**Exercise**
Exactly the lines from the one with "In which direction" through the one with "What color is the cell at row 3, column C?" should be returned, both ends included and nothing else. Omit any pictures.

Collected data entries:
==================================================
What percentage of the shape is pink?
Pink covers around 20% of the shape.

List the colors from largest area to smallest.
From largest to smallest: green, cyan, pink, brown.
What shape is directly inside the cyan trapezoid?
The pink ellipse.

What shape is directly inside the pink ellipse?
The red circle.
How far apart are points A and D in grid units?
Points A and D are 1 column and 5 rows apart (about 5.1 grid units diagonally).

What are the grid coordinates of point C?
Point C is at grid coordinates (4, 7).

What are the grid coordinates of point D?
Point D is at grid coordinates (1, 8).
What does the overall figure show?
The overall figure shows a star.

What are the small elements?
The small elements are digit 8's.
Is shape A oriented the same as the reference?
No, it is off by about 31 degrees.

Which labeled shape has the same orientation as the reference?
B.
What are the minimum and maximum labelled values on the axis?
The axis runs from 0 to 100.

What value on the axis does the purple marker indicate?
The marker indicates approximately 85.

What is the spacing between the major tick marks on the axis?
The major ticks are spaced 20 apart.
==================================================
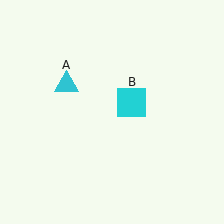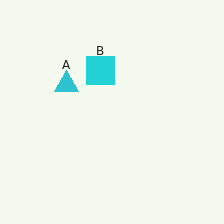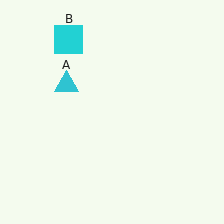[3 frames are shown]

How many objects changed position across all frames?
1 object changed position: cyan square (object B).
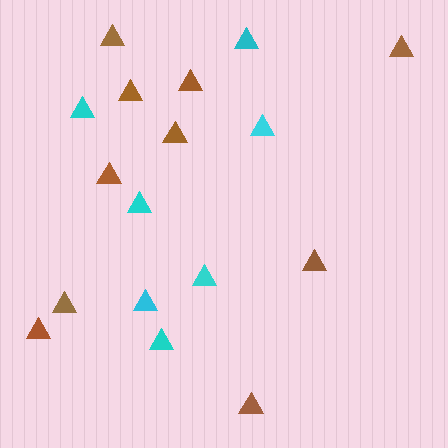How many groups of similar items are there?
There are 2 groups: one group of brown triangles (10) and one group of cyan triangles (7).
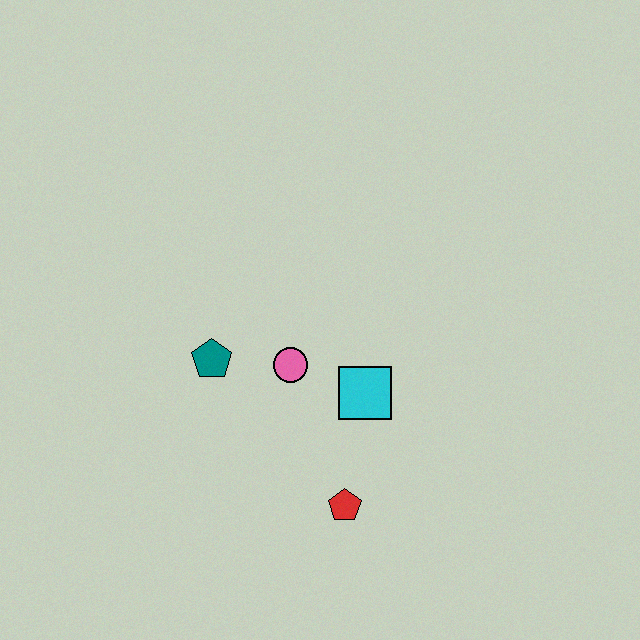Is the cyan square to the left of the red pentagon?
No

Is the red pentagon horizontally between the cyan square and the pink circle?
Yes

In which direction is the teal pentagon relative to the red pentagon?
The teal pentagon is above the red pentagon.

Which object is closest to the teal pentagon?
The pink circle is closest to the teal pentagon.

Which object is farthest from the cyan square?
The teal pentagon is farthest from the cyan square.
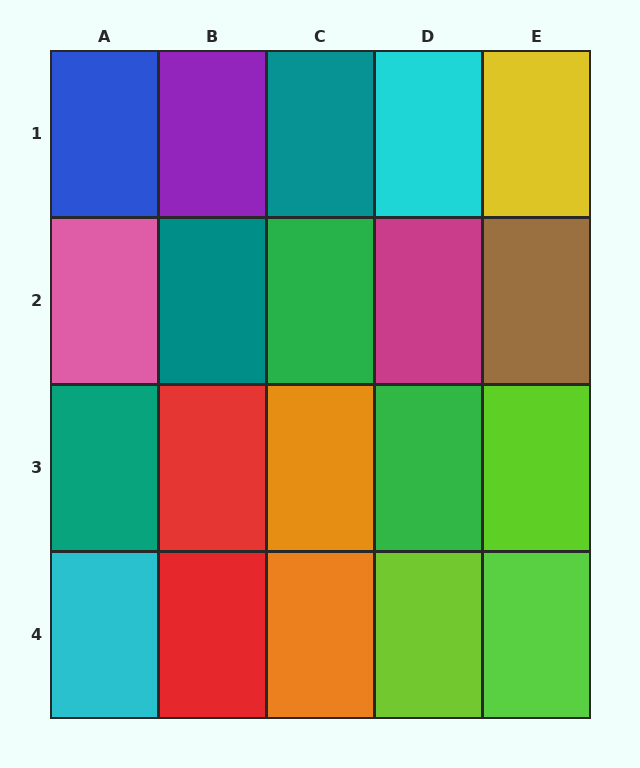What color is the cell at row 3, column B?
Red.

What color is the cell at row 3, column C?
==================================================
**Expected answer**
In which direction is the teal pentagon relative to the red pentagon?
The teal pentagon is above the red pentagon.

Which object is closest to the teal pentagon?
The pink circle is closest to the teal pentagon.

Which object is farthest from the cyan square?
The teal pentagon is farthest from the cyan square.
What color is the cell at row 3, column B?
Red.

What color is the cell at row 3, column C?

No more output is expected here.